-------- Material for the task

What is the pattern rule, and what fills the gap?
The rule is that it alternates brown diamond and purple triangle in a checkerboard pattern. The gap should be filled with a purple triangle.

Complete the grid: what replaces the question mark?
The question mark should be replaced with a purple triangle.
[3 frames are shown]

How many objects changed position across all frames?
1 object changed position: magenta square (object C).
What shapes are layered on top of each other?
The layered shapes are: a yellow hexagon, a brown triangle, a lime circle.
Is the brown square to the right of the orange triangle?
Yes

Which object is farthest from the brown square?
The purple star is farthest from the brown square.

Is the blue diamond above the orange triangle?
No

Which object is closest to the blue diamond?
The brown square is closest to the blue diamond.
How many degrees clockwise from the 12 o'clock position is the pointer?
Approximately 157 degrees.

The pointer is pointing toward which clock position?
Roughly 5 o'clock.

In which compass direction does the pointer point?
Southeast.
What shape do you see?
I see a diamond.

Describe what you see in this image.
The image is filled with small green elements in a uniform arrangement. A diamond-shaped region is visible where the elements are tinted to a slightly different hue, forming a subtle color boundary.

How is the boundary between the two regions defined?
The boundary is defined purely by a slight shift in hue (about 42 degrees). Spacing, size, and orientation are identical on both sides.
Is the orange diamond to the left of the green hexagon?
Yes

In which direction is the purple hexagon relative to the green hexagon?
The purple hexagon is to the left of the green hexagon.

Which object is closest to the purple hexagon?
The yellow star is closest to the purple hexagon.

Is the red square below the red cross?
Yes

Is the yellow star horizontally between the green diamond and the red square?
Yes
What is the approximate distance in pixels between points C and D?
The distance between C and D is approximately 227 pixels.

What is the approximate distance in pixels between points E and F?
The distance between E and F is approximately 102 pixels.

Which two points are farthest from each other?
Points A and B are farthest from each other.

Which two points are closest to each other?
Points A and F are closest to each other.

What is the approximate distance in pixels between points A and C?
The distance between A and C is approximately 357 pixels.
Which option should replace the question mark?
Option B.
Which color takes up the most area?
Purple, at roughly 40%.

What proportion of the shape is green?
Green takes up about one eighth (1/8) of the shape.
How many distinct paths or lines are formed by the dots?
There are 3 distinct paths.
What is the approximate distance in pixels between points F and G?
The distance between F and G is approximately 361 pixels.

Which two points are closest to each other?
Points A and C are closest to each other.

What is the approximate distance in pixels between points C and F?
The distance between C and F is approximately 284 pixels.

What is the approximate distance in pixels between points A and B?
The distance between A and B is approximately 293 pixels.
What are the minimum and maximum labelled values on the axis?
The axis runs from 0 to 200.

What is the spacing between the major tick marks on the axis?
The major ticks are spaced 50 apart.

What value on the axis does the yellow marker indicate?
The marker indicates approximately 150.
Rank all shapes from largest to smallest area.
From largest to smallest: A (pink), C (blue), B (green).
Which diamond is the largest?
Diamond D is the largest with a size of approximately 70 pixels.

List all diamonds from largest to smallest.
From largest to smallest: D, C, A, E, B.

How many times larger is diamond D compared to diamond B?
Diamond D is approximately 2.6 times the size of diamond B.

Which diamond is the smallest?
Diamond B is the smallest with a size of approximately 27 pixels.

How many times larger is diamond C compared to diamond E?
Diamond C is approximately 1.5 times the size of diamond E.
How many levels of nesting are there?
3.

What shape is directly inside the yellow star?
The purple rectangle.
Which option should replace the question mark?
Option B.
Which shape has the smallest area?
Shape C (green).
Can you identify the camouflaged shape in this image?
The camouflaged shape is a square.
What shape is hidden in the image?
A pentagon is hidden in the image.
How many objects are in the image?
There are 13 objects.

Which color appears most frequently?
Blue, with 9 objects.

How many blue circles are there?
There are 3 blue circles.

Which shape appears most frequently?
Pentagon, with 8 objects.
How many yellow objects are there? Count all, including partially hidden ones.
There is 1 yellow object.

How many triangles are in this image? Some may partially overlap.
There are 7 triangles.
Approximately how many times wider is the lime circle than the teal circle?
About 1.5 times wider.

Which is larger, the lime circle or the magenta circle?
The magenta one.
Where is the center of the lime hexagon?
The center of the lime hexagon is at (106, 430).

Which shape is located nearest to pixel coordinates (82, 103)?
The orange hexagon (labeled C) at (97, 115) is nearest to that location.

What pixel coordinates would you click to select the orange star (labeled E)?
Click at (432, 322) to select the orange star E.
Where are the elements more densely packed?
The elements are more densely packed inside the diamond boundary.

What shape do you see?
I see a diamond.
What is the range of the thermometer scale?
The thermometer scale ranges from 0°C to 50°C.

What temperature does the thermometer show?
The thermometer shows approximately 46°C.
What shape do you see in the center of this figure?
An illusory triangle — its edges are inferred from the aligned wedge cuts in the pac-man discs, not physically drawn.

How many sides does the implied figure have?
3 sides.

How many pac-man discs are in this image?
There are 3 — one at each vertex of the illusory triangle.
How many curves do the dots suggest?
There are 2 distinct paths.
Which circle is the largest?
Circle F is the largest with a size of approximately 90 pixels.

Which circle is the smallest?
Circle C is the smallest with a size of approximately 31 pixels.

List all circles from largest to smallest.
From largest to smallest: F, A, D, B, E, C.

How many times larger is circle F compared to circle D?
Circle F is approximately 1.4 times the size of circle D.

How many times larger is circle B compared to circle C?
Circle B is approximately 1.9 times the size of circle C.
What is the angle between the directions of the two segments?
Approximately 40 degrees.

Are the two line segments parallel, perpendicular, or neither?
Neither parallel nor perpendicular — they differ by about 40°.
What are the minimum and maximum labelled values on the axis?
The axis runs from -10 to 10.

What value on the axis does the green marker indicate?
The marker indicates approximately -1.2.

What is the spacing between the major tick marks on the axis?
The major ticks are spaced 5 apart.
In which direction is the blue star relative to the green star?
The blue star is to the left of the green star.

----------------

### Directions
Every entry needs to be retyped exactly.

### Result of the task
What is the pattern rule, and what fills the gap?
The rule is that it alternates brown diamond and purple triangle in a checkerboard pattern. The gap should be filled with a purple triangle.

Complete the grid: what replaces the question mark?
The question mark should be replaced with a purple triangle.
[3 frames are shown]

How many objects changed position across all frames?
1 object changed position: magenta square (object C).
What shapes are layered on top of each other?
The layered shapes are: a yellow hexagon, a brown triangle, a lime circle.
Is the brown square to the right of the orange triangle?
Yes

Which object is farthest from the brown square?
The purple star is farthest from the brown square.

Is the blue diamond above the orange triangle?
No

Which object is closest to the blue diamond?
The brown square is closest to the blue diamond.
How many degrees clockwise from the 12 o'clock position is the pointer?
Approximately 157 degrees.

The pointer is pointing toward which clock position?
Roughly 5 o'clock.

In which compass direction does the pointer point?
Southeast.
What shape do you see?
I see a diamond.

Describe what you see in this image.
The image is filled with small green elements in a uniform arrangement. A diamond-shaped region is visible where the elements are tinted to a slightly different hue, forming a subtle color boundary.

How is the boundary between the two regions defined?
The boundary is defined purely by a slight shift in hue (about 42 degrees). Spacing, size, and orientation are identical on both sides.
Is the orange diamond to the left of the green hexagon?
Yes

In which direction is the purple hexagon relative to the green hexagon?
The purple hexagon is to the left of the green hexagon.

Which object is closest to the purple hexagon?
The yellow star is closest to the purple hexagon.

Is the red square below the red cross?
Yes

Is the yellow star horizontally between the green diamond and the red square?
Yes
What is the approximate distance in pixels between points C and D?
The distance between C and D is approximately 227 pixels.

What is the approximate distance in pixels between points E and F?
The distance between E and F is approximately 102 pixels.

Which two points are farthest from each other?
Points A and B are farthest from each other.

Which two points are closest to each other?
Points A and F are closest to each other.

What is the approximate distance in pixels between points A and C?
The distance between A and C is approximately 357 pixels.
Which option should replace the question mark?
Option B.
Which color takes up the most area?
Purple, at roughly 40%.

What proportion of the shape is green?
Green takes up about one eighth (1/8) of the shape.
How many distinct paths or lines are formed by the dots?
There are 3 distinct paths.
What is the approximate distance in pixels between points F and G?
The distance between F and G is approximately 361 pixels.

Which two points are closest to each other?
Points A and C are closest to each other.

What is the approximate distance in pixels between points C and F?
The distance between C and F is approximately 284 pixels.

What is the approximate distance in pixels between points A and B?
The distance between A and B is approximately 293 pixels.
What are the minimum and maximum labelled values on the axis?
The axis runs from 0 to 200.

What is the spacing between the major tick marks on the axis?
The major ticks are spaced 50 apart.

What value on the axis does the yellow marker indicate?
The marker indicates approximately 150.
Rank all shapes from largest to smallest area.
From largest to smallest: A (pink), C (blue), B (green).
Which diamond is the largest?
Diamond D is the largest with a size of approximately 70 pixels.

List all diamonds from largest to smallest.
From largest to smallest: D, C, A, E, B.

How many times larger is diamond D compared to diamond B?
Diamond D is approximately 2.6 times the size of diamond B.

Which diamond is the smallest?
Diamond B is the smallest with a size of approximately 27 pixels.

How many times larger is diamond C compared to diamond E?
Diamond C is approximately 1.5 times the size of diamond E.
How many levels of nesting are there?
3.

What shape is directly inside the yellow star?
The purple rectangle.
Which option should replace the question mark?
Option B.
Which shape has the smallest area?
Shape C (green).
Can you identify the camouflaged shape in this image?
The camouflaged shape is a square.
What shape is hidden in the image?
A pentagon is hidden in the image.
How many objects are in the image?
There are 13 objects.

Which color appears most frequently?
Blue, with 9 objects.

How many blue circles are there?
There are 3 blue circles.

Which shape appears most frequently?
Pentagon, with 8 objects.
How many yellow objects are there? Count all, including partially hidden ones.
There is 1 yellow object.

How many triangles are in this image? Some may partially overlap.
There are 7 triangles.
Approximately how many times wider is the lime circle than the teal circle?
About 1.5 times wider.

Which is larger, the lime circle or the magenta circle?
The magenta one.
Where is the center of the lime hexagon?
The center of the lime hexagon is at (106, 430).

Which shape is located nearest to pixel coordinates (82, 103)?
The orange hexagon (labeled C) at (97, 115) is nearest to that location.

What pixel coordinates would you click to select the orange star (labeled E)?
Click at (432, 322) to select the orange star E.
Where are the elements more densely packed?
The elements are more densely packed inside the diamond boundary.

What shape do you see?
I see a diamond.
What is the range of the thermometer scale?
The thermometer scale ranges from 0°C to 50°C.

What temperature does the thermometer show?
The thermometer shows approximately 46°C.
What shape do you see in the center of this figure?
An illusory triangle — its edges are inferred from the aligned wedge cuts in the pac-man discs, not physically drawn.

How many sides does the implied figure have?
3 sides.

How many pac-man discs are in this image?
There are 3 — one at each vertex of the illusory triangle.
How many curves do the dots suggest?
There are 2 distinct paths.
Which circle is the largest?
Circle F is the largest with a size of approximately 90 pixels.

Which circle is the smallest?
Circle C is the smallest with a size of approximately 31 pixels.

List all circles from largest to smallest.
From largest to smallest: F, A, D, B, E, C.

How many times larger is circle F compared to circle D?
Circle F is approximately 1.4 times the size of circle D.

How many times larger is circle B compared to circle C?
Circle B is approximately 1.9 times the size of circle C.
What is the angle between the directions of the two segments?
Approximately 40 degrees.

Are the two line segments parallel, perpendicular, or neither?
Neither parallel nor perpendicular — they differ by about 40°.
What are the minimum and maximum labelled values on the axis?
The axis runs from -10 to 10.

What value on the axis does the green marker indicate?
The marker indicates approximately -1.2.

What is the spacing between the major tick marks on the axis?
The major ticks are spaced 5 apart.
In which direction is the blue star relative to the green star?
The blue star is to the left of the green star.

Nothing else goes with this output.